## Your goal
Write out exactly the lines between the line containing "Order the stars from largest to smallest." and the end of the records, counting both ends, and leave out all pictures.

(Saved entries)
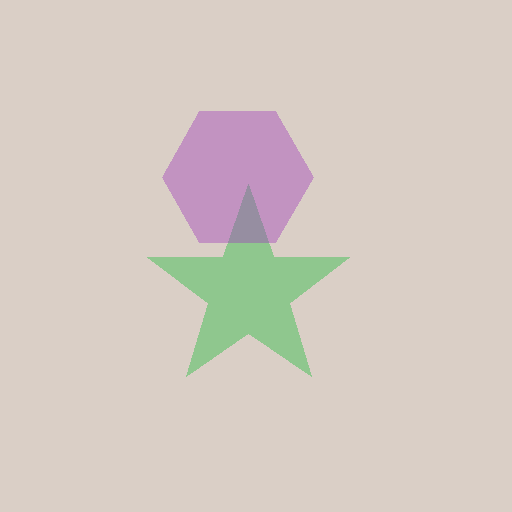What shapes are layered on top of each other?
The layered shapes are: a green star, a purple hexagon.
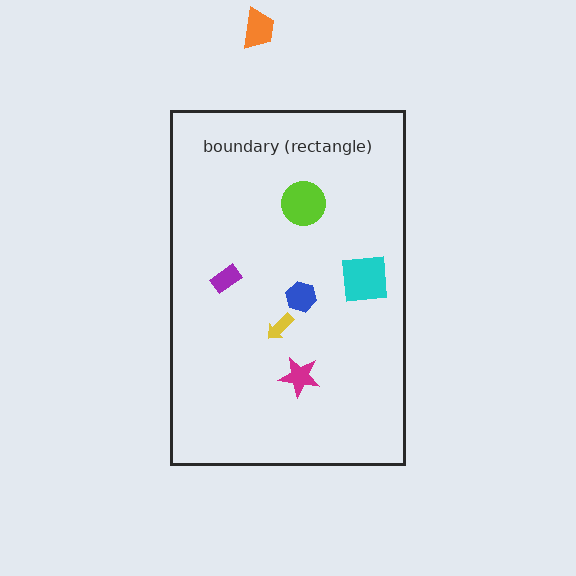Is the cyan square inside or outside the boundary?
Inside.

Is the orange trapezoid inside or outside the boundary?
Outside.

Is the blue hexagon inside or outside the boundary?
Inside.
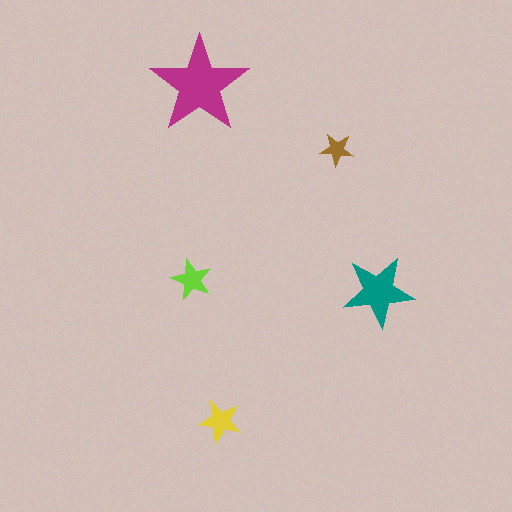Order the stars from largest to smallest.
the magenta one, the teal one, the yellow one, the lime one, the brown one.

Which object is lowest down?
The yellow star is bottommost.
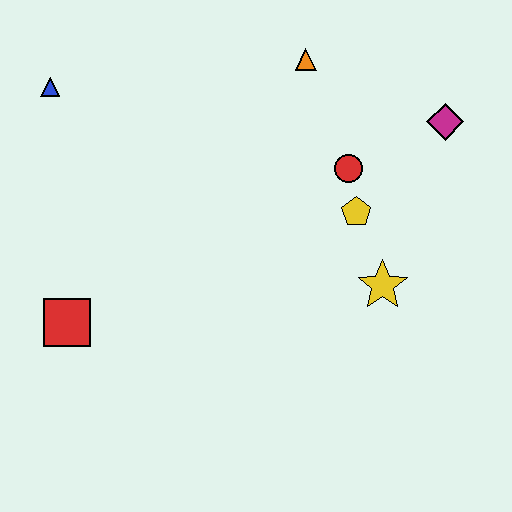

## Full response
Order the stars from largest to smallest.
the magenta one, the teal one, the yellow one, the lime one, the brown one.

Which object is lowest down?
The yellow star is bottommost.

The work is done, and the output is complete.